- **Set exercise**: Return nothing but the lines from the line with "Approximately how many times" through the last line of the entries that follow, copied exactly and free of pictures.
------ Records shown
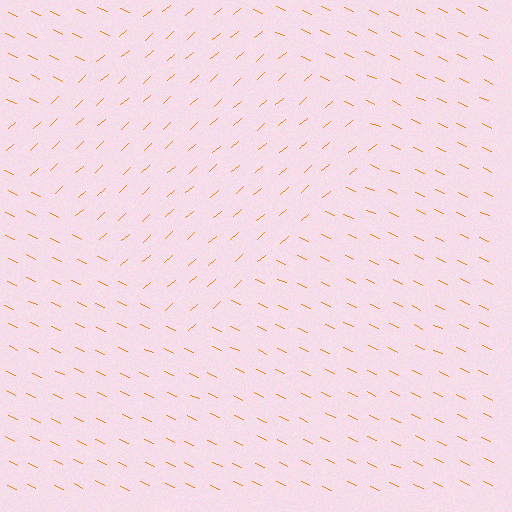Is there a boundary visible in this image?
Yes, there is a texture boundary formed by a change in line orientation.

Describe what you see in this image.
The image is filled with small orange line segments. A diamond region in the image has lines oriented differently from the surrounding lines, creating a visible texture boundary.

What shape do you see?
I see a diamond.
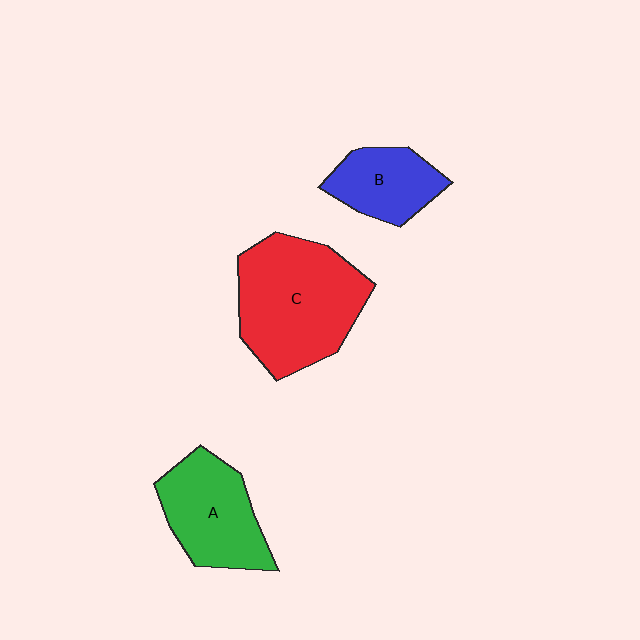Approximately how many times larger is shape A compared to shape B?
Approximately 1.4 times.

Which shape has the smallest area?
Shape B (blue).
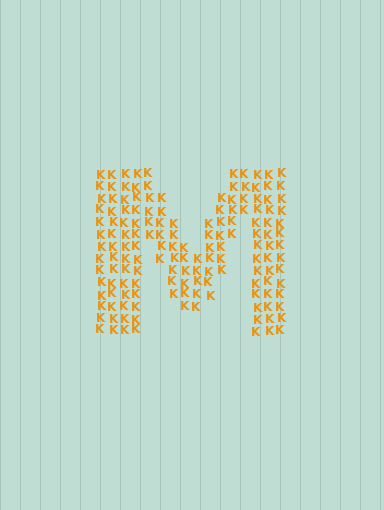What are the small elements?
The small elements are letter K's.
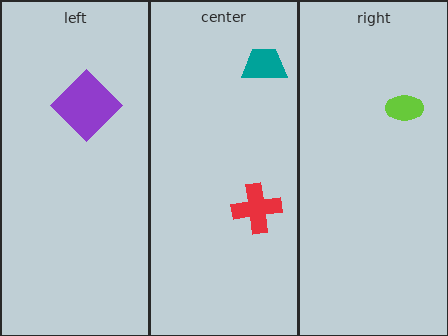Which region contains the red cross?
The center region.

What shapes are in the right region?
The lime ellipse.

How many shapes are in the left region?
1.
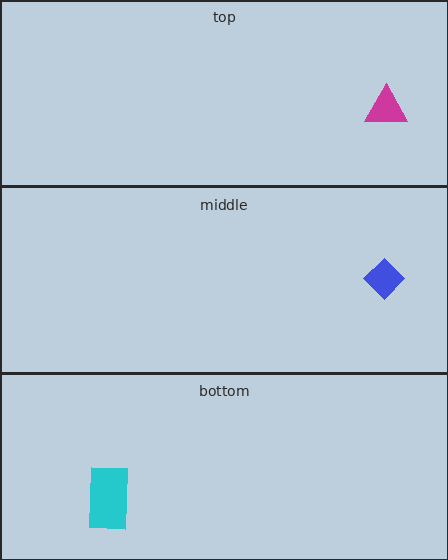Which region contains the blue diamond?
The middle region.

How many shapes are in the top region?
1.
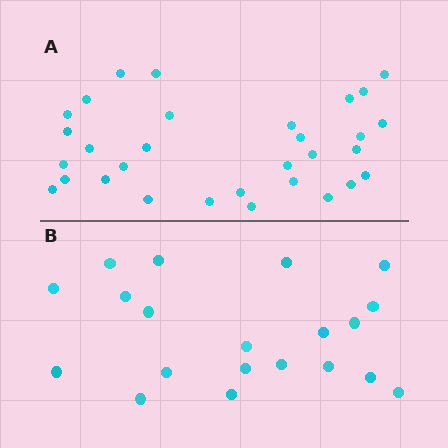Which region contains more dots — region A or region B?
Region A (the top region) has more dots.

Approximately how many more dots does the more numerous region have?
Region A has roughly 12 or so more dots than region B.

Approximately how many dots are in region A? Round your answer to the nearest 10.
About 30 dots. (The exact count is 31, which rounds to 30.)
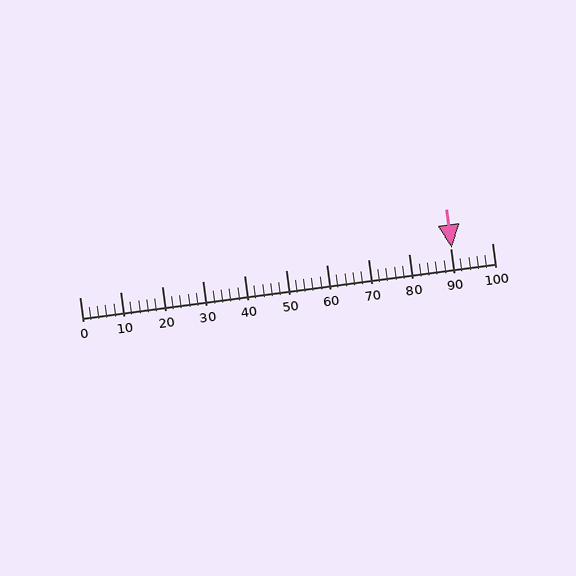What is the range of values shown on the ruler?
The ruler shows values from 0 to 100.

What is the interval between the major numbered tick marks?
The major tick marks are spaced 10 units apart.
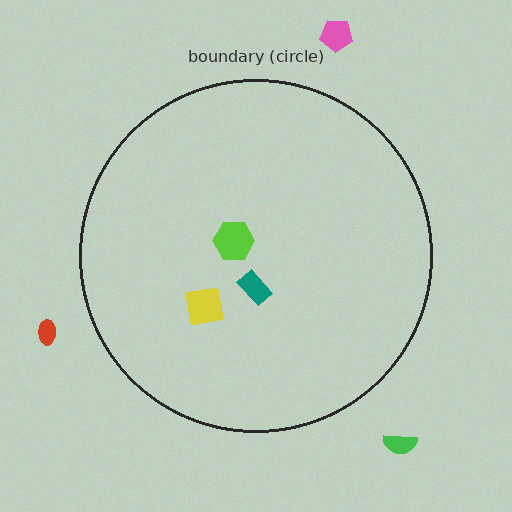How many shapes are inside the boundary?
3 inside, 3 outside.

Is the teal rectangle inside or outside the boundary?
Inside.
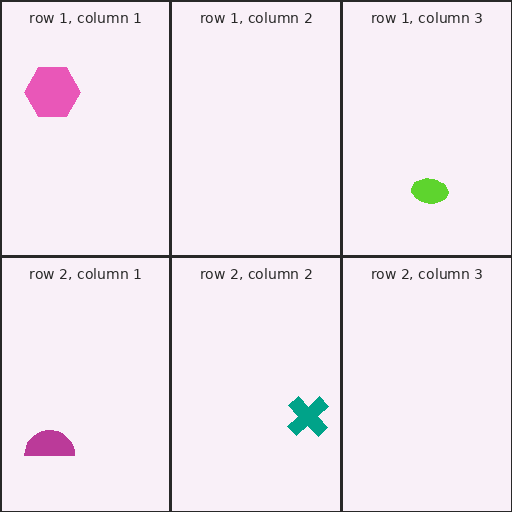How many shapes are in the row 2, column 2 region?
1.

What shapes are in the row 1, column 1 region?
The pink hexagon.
------------
- **Correct response**:
Approximately how many times larger is shape A compared to shape B?
Approximately 1.4 times.

Which shape has the smallest area?
Shape B (blue).
What are the small elements?
The small elements are letter K's.
Which region contains the red cross?
The center region.

What shapes are in the right region?
The lime ellipse.

How many shapes are in the left region?
1.
Which region contains the blue diamond?
The middle region.

How many shapes are in the top region?
1.
Which region contains more dots — region A or region B?
Region A (the top region) has more dots.

Approximately how many more dots does the more numerous region have?
Region A has roughly 12 or so more dots than region B.

Approximately how many dots are in region A? Round your answer to the nearest 10.
About 30 dots. (The exact count is 31, which rounds to 30.)
What is the range of values shown on the ruler?
The ruler shows values from 0 to 100.

What is the interval between the major numbered tick marks?
The major tick marks are spaced 10 units apart.
How many shapes are inside the boundary?
3 inside, 3 outside.

Is the teal rectangle inside or outside the boundary?
Inside.
How many shapes are in the row 2, column 2 region?
1.

What shapes are in the row 1, column 1 region?
The pink hexagon.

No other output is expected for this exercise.